[The task] Where does the word "shown" show up in the records? Copy every line that has it.

##### Exercise inputs

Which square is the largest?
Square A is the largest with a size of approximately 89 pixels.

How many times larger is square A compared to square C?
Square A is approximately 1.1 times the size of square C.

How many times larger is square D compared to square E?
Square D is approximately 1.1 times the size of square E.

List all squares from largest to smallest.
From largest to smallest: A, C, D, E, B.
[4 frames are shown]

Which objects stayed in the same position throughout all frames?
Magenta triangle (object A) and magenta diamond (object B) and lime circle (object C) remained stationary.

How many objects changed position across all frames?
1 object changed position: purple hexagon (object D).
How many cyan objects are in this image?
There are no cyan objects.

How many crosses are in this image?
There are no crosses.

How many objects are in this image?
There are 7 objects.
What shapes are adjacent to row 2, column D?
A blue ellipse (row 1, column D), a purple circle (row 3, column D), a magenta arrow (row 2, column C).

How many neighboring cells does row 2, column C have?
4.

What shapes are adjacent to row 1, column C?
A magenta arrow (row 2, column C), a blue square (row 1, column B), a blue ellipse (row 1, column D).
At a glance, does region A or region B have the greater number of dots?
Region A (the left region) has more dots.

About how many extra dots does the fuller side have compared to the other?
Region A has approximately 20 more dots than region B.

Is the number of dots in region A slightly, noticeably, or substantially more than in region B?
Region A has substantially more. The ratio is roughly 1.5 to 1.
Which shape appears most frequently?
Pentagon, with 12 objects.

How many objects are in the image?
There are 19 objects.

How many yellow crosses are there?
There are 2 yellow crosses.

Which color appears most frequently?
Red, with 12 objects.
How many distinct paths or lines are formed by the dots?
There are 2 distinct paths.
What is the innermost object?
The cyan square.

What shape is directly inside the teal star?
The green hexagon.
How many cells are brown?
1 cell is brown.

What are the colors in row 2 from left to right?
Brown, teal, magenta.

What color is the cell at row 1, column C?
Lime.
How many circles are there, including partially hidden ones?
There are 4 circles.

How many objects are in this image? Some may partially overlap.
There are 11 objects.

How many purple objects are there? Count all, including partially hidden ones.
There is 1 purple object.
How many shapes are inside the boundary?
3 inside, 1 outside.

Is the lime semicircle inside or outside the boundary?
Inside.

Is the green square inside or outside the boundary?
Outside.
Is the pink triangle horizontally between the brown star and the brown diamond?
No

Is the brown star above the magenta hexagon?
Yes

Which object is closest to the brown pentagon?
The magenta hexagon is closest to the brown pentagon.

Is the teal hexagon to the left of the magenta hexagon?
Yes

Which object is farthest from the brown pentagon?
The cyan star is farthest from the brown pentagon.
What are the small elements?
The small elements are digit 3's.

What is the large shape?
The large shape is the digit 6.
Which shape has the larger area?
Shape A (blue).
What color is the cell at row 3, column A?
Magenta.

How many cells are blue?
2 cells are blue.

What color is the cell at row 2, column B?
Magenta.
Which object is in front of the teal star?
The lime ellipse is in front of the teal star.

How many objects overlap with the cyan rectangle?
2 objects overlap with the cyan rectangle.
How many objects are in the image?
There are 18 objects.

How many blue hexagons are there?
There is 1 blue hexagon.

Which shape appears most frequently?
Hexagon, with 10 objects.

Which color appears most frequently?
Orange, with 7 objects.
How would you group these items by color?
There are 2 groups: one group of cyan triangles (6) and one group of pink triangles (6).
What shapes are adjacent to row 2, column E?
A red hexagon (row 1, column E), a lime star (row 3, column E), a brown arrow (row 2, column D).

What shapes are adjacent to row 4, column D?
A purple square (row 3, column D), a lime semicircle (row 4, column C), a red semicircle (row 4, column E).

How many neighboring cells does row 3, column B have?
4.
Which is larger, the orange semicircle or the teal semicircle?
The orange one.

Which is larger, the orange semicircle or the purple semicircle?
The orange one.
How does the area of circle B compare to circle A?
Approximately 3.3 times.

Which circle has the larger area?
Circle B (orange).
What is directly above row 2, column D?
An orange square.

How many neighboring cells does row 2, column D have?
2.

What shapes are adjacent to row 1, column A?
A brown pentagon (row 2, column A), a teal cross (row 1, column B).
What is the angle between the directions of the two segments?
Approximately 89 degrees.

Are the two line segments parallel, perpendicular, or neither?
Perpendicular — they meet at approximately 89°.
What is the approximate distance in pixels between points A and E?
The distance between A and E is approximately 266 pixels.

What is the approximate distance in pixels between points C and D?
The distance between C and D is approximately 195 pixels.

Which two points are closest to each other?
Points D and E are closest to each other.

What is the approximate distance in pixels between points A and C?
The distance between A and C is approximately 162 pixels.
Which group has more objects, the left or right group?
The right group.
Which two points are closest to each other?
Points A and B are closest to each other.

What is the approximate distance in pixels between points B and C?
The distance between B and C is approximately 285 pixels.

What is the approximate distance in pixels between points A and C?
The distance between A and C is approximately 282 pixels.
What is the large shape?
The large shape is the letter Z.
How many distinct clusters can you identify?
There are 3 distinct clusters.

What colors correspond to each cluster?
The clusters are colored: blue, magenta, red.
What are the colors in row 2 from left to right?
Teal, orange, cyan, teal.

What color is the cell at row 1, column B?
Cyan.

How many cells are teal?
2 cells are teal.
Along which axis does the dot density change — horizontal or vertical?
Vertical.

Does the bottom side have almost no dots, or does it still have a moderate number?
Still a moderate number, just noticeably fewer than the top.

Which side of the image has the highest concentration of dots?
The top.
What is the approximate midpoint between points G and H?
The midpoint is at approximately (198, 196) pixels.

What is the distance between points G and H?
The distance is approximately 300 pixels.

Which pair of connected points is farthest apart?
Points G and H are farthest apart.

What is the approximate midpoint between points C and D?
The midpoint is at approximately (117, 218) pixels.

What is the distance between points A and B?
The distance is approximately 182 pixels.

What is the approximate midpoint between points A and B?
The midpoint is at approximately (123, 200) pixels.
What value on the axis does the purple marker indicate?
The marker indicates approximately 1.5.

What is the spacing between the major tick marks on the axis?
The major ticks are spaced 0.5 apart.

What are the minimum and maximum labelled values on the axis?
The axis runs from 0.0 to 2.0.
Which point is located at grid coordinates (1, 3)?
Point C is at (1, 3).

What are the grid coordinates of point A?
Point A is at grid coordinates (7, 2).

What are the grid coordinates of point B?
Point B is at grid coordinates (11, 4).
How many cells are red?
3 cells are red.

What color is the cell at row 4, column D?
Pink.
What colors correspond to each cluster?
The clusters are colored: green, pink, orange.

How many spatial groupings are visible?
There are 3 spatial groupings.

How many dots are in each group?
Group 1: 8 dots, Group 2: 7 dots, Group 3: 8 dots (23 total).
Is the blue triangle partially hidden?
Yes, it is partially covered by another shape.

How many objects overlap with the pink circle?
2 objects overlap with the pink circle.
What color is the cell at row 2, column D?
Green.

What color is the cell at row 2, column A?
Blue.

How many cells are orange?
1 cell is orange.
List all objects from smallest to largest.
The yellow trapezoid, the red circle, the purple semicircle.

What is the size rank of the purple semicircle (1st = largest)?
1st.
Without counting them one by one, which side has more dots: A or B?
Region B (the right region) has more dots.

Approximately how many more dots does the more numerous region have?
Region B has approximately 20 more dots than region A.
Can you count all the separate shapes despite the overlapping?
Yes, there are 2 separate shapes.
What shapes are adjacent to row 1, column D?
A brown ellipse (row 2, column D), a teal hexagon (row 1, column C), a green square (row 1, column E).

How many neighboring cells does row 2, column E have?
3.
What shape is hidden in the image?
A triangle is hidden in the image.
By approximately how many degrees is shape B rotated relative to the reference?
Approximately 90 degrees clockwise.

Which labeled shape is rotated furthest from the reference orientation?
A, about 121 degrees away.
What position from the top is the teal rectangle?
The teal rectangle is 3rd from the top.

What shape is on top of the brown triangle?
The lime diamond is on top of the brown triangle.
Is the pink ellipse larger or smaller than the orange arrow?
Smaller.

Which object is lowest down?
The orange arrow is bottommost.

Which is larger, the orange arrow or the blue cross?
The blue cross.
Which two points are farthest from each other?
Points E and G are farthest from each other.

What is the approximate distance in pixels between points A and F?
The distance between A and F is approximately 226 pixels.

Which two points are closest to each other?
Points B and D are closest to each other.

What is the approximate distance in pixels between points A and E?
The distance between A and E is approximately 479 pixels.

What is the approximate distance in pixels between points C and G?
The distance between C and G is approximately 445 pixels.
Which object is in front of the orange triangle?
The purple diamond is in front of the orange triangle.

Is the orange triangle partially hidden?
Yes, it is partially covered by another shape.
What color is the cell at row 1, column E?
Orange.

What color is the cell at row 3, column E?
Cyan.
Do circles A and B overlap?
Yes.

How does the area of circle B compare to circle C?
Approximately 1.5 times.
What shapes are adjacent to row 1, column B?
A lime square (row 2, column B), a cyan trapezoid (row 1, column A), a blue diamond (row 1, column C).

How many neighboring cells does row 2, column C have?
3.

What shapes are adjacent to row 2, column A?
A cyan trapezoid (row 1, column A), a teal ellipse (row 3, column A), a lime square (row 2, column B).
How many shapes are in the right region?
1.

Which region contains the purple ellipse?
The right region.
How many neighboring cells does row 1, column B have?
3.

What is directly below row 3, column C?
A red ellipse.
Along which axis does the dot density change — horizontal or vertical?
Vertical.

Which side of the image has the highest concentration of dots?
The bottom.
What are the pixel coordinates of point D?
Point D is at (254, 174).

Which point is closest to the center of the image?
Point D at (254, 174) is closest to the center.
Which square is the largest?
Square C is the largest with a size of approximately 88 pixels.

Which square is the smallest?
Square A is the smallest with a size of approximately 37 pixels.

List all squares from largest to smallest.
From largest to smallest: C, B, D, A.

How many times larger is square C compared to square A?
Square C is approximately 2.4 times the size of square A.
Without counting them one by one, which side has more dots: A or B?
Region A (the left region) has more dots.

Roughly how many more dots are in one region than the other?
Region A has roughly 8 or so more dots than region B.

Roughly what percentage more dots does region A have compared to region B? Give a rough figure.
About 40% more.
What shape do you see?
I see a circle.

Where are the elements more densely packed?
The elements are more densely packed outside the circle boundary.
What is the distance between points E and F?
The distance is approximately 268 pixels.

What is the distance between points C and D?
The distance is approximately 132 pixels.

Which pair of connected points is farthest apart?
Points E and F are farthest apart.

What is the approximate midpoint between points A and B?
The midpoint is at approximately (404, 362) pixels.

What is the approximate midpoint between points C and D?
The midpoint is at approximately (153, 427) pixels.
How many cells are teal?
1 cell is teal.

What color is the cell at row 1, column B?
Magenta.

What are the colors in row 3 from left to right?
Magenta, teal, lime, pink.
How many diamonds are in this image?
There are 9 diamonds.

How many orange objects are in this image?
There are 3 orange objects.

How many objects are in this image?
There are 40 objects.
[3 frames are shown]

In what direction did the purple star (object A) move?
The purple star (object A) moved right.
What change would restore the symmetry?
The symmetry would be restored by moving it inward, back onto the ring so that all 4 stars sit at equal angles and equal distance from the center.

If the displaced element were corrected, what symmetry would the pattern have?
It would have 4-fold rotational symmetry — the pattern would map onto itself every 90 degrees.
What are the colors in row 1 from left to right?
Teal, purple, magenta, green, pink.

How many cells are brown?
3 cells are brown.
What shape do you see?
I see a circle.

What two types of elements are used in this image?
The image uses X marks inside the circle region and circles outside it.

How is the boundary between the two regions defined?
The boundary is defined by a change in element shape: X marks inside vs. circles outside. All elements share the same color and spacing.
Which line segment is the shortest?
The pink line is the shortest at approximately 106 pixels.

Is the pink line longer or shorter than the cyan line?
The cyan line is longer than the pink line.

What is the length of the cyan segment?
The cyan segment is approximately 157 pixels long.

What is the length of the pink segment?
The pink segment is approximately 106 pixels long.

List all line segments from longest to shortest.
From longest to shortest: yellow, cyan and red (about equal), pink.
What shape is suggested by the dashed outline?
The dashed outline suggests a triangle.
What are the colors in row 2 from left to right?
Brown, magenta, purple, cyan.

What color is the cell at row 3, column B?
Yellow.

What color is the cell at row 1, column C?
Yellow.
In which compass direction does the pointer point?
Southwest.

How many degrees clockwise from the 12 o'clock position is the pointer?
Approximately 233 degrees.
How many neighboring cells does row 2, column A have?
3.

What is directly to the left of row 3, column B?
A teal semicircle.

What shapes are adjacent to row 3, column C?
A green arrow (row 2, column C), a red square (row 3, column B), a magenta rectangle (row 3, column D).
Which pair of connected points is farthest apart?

##########

[Answer below]
[4 frames are shown]
[3 frames are shown]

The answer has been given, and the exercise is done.